## STATED TASK
Extract the stretch of lines that starts at the line with "How many line segments are there in total?" and ends at the last line of the data below. Give it exactly, without pictures.
□ □ □ □ □ □ □
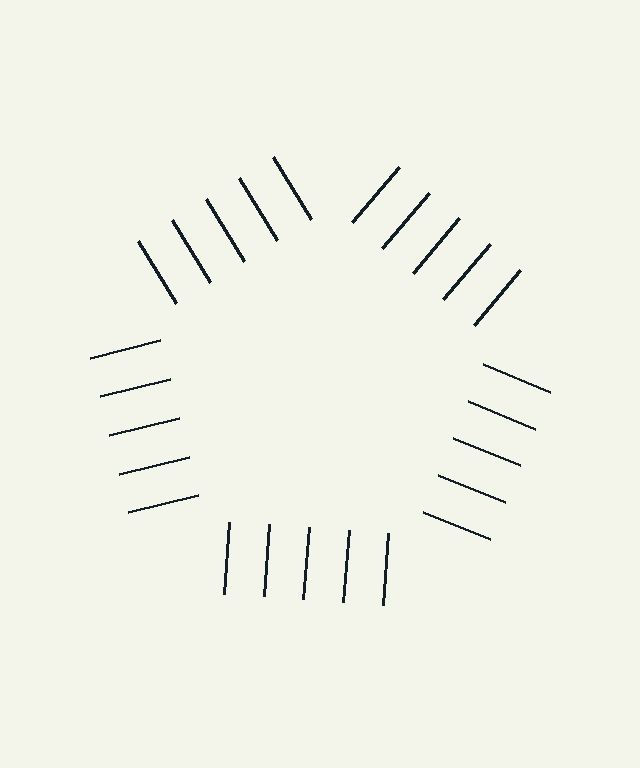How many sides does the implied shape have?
5 sides — the line-ends trace a pentagon.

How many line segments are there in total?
25 — 5 along each of the 5 edges.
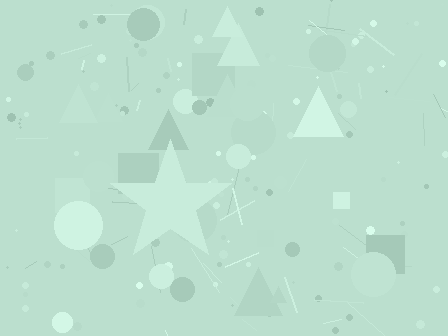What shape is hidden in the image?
A star is hidden in the image.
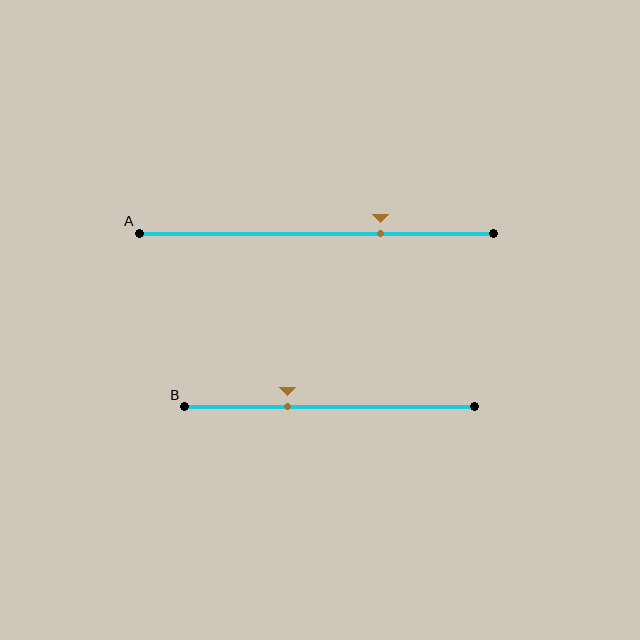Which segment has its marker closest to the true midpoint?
□ □ □ □ □ □ □
## RESULT
How many line segments are there in total?
25 — 5 along each of the 5 edges.
What shape is hidden in the image?
A star is hidden in the image.
Which segment has its marker closest to the true midpoint?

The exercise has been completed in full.